- **Aim**
Quote the lines exactly, starting with the line that contains "Two things are" and ending with the line that contains "Is the green", and leave out all other lines.

========

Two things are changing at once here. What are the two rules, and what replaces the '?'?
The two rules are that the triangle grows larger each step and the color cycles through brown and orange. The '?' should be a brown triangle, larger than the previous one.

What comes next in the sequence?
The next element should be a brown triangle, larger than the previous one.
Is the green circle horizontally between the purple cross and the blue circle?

========

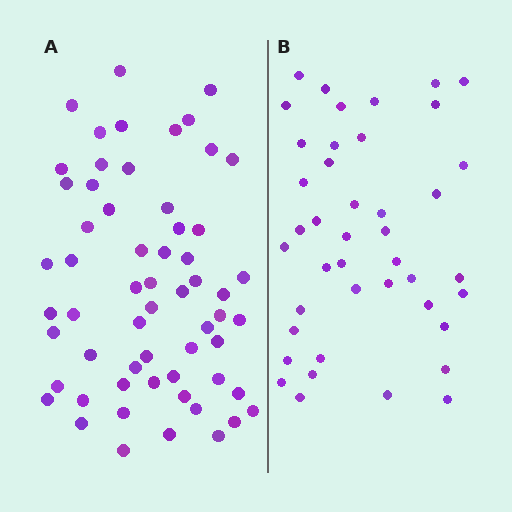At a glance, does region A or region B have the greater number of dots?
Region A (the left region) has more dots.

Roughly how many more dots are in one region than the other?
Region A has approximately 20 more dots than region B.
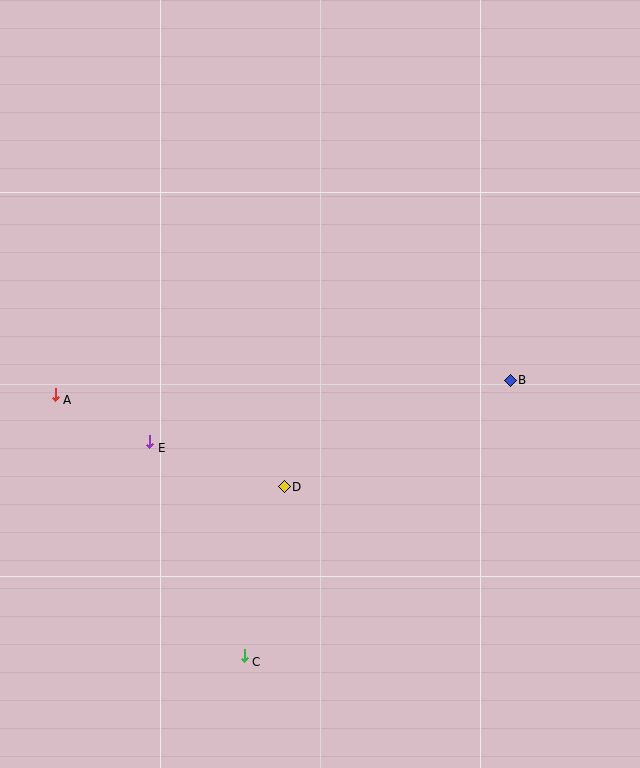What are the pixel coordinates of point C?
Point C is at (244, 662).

========

- **Solution to this exercise**
Two things are changing at once here. What are the two rules, and what replaces the '?'?
The two rules are that the triangle grows larger each step and the color cycles through brown and orange. The '?' should be a brown triangle, larger than the previous one.

What comes next in the sequence?
The next element should be a brown triangle, larger than the previous one.
Is the green circle horizontally between the purple cross and the blue circle?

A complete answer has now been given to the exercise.